Material supplied
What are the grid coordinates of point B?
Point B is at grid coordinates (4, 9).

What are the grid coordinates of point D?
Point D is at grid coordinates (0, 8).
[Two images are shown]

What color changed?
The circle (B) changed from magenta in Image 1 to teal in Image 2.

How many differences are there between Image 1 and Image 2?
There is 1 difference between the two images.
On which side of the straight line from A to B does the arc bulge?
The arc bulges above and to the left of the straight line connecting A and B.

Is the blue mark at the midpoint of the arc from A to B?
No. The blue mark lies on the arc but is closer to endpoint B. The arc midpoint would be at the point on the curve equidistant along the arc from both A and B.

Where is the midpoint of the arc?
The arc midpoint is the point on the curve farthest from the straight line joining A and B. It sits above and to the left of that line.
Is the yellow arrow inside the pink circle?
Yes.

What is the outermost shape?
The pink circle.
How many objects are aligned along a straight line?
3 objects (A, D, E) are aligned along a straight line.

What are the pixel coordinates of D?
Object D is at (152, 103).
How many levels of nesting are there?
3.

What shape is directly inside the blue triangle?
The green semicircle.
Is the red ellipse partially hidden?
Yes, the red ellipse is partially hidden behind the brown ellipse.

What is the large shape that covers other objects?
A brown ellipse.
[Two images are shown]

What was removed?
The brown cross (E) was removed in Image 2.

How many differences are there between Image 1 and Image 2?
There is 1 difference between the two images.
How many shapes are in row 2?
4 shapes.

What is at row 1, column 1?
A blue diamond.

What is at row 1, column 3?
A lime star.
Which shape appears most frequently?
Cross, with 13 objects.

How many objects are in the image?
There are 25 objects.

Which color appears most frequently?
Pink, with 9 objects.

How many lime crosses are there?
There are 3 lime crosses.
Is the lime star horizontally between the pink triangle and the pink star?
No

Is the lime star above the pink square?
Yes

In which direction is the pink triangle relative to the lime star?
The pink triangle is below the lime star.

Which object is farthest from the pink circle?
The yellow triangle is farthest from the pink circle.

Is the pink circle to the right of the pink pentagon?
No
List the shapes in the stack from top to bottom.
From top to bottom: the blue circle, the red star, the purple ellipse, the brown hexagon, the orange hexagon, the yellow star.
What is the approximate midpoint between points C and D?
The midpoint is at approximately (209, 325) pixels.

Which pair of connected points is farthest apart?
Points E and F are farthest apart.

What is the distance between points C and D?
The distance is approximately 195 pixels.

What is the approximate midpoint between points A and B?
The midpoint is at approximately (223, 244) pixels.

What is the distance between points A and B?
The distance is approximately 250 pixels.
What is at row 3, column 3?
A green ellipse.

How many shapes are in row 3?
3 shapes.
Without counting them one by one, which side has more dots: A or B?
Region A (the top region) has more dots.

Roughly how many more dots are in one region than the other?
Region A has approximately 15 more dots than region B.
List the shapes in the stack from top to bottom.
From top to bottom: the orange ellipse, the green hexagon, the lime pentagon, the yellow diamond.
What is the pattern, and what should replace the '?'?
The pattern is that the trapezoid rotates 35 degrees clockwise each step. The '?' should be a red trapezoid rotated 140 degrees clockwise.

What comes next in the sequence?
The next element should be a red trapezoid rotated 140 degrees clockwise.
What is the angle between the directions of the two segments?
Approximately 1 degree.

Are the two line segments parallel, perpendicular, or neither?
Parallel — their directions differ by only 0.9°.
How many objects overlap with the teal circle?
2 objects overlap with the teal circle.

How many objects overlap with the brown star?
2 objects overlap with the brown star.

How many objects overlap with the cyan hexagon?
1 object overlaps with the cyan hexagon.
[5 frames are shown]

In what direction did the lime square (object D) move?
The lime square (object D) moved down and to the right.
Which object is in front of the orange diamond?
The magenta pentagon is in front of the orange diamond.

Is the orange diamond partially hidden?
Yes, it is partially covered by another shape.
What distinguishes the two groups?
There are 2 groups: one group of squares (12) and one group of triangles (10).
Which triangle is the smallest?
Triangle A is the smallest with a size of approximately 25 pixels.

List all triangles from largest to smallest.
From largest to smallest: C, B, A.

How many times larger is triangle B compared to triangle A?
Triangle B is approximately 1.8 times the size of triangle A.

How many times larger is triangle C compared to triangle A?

The exercise
Every entry must be quoted exactly as it appears above.

Response to this task
What are the grid coordinates of point B?
Point B is at grid coordinates (4, 9).

What are the grid coordinates of point D?
Point D is at grid coordinates (0, 8).
[Two images are shown]

What color changed?
The circle (B) changed from magenta in Image 1 to teal in Image 2.

How many differences are there between Image 1 and Image 2?
There is 1 difference between the two images.
On which side of the straight line from A to B does the arc bulge?
The arc bulges above and to the left of the straight line connecting A and B.

Is the blue mark at the midpoint of the arc from A to B?
No. The blue mark lies on the arc but is closer to endpoint B. The arc midpoint would be at the point on the curve equidistant along the arc from both A and B.

Where is the midpoint of the arc?
The arc midpoint is the point on the curve farthest from the straight line joining A and B. It sits above and to the left of that line.
Is the yellow arrow inside the pink circle?
Yes.

What is the outermost shape?
The pink circle.
How many objects are aligned along a straight line?
3 objects (A, D, E) are aligned along a straight line.

What are the pixel coordinates of D?
Object D is at (152, 103).
How many levels of nesting are there?
3.

What shape is directly inside the blue triangle?
The green semicircle.
Is the red ellipse partially hidden?
Yes, the red ellipse is partially hidden behind the brown ellipse.

What is the large shape that covers other objects?
A brown ellipse.
[Two images are shown]

What was removed?
The brown cross (E) was removed in Image 2.

How many differences are there between Image 1 and Image 2?
There is 1 difference between the two images.
How many shapes are in row 2?
4 shapes.

What is at row 1, column 1?
A blue diamond.

What is at row 1, column 3?
A lime star.
Which shape appears most frequently?
Cross, with 13 objects.

How many objects are in the image?
There are 25 objects.

Which color appears most frequently?
Pink, with 9 objects.

How many lime crosses are there?
There are 3 lime crosses.
Is the lime star horizontally between the pink triangle and the pink star?
No

Is the lime star above the pink square?
Yes

In which direction is the pink triangle relative to the lime star?
The pink triangle is below the lime star.

Which object is farthest from the pink circle?
The yellow triangle is farthest from the pink circle.

Is the pink circle to the right of the pink pentagon?
No
List the shapes in the stack from top to bottom.
From top to bottom: the blue circle, the red star, the purple ellipse, the brown hexagon, the orange hexagon, the yellow star.
What is the approximate midpoint between points C and D?
The midpoint is at approximately (209, 325) pixels.

Which pair of connected points is farthest apart?
Points E and F are farthest apart.

What is the distance between points C and D?
The distance is approximately 195 pixels.

What is the approximate midpoint between points A and B?
The midpoint is at approximately (223, 244) pixels.

What is the distance between points A and B?
The distance is approximately 250 pixels.
What is at row 3, column 3?
A green ellipse.

How many shapes are in row 3?
3 shapes.
Without counting them one by one, which side has more dots: A or B?
Region A (the top region) has more dots.

Roughly how many more dots are in one region than the other?
Region A has approximately 15 more dots than region B.
List the shapes in the stack from top to bottom.
From top to bottom: the orange ellipse, the green hexagon, the lime pentagon, the yellow diamond.
What is the pattern, and what should replace the '?'?
The pattern is that the trapezoid rotates 35 degrees clockwise each step. The '?' should be a red trapezoid rotated 140 degrees clockwise.

What comes next in the sequence?
The next element should be a red trapezoid rotated 140 degrees clockwise.
What is the angle between the directions of the two segments?
Approximately 1 degree.

Are the two line segments parallel, perpendicular, or neither?
Parallel — their directions differ by only 0.9°.
How many objects overlap with the teal circle?
2 objects overlap with the teal circle.

How many objects overlap with the brown star?
2 objects overlap with the brown star.

How many objects overlap with the cyan hexagon?
1 object overlaps with the cyan hexagon.
[5 frames are shown]

In what direction did the lime square (object D) move?
The lime square (object D) moved down and to the right.
Which object is in front of the orange diamond?
The magenta pentagon is in front of the orange diamond.

Is the orange diamond partially hidden?
Yes, it is partially covered by another shape.
What distinguishes the two groups?
There are 2 groups: one group of squares (12) and one group of triangles (10).
Which triangle is the smallest?
Triangle A is the smallest with a size of approximately 25 pixels.

List all triangles from largest to smallest.
From largest to smallest: C, B, A.

How many times larger is triangle B compared to triangle A?
Triangle B is approximately 1.8 times the size of triangle A.

How many times larger is triangle C compared to triangle A?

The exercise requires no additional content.